*Dataset records*
.....
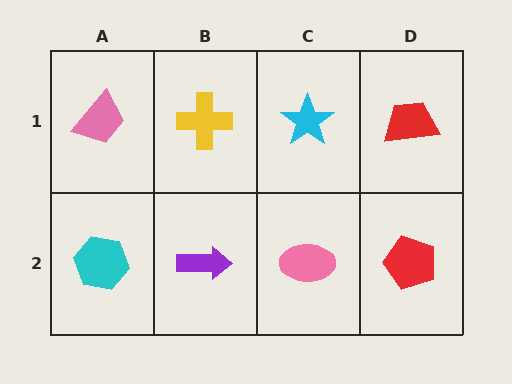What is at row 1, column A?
A pink trapezoid.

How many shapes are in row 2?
4 shapes.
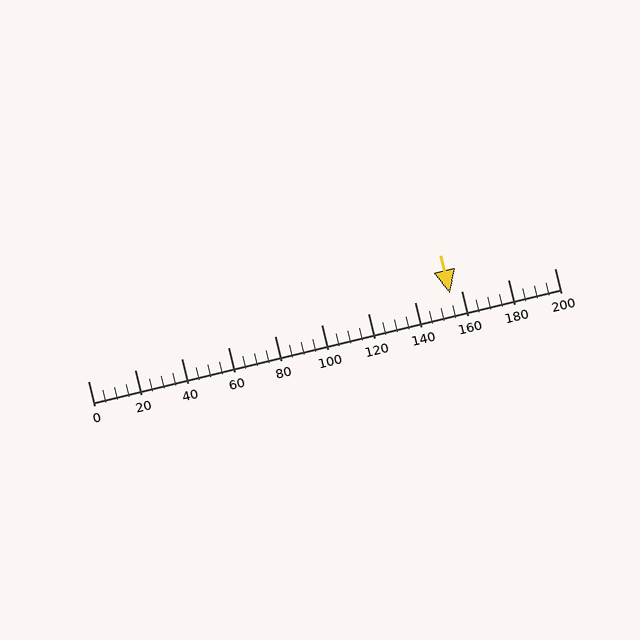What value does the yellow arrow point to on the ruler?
The yellow arrow points to approximately 155.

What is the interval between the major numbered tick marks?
The major tick marks are spaced 20 units apart.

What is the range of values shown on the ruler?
The ruler shows values from 0 to 200.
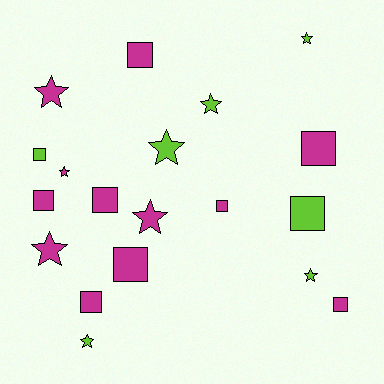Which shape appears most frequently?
Square, with 10 objects.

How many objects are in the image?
There are 19 objects.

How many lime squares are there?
There are 2 lime squares.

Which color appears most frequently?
Magenta, with 12 objects.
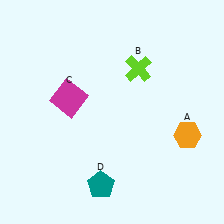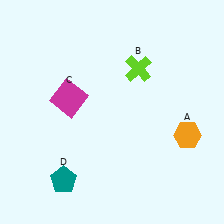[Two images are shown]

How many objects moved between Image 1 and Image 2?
1 object moved between the two images.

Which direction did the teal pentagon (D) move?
The teal pentagon (D) moved left.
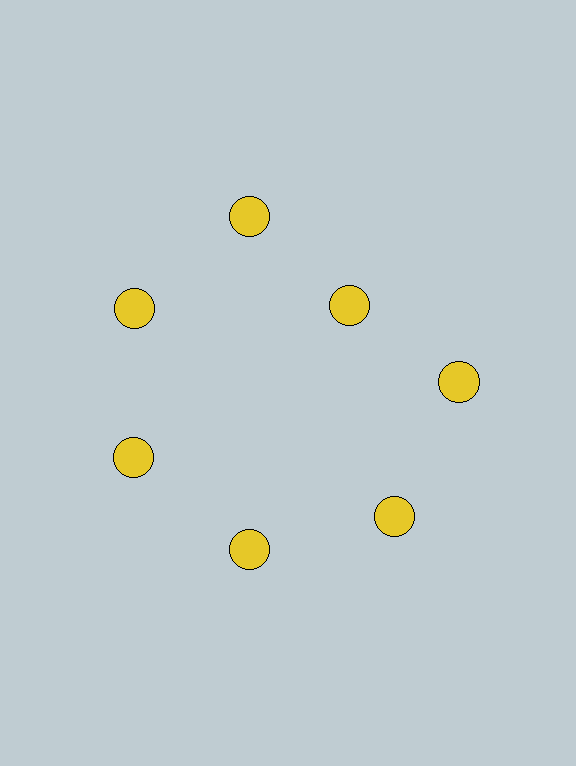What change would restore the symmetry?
The symmetry would be restored by moving it outward, back onto the ring so that all 7 circles sit at equal angles and equal distance from the center.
.....
*Task description*
Omit the pictures and write out the lines above from the one with "How many objects moved" through the last, unchanged.

*Problem solution*
How many objects moved between Image 1 and Image 2?
1 object moved between the two images.

Which direction did the teal pentagon (D) move?
The teal pentagon (D) moved left.
What change would restore the symmetry?
The symmetry would be restored by moving it outward, back onto the ring so that all 7 circles sit at equal angles and equal distance from the center.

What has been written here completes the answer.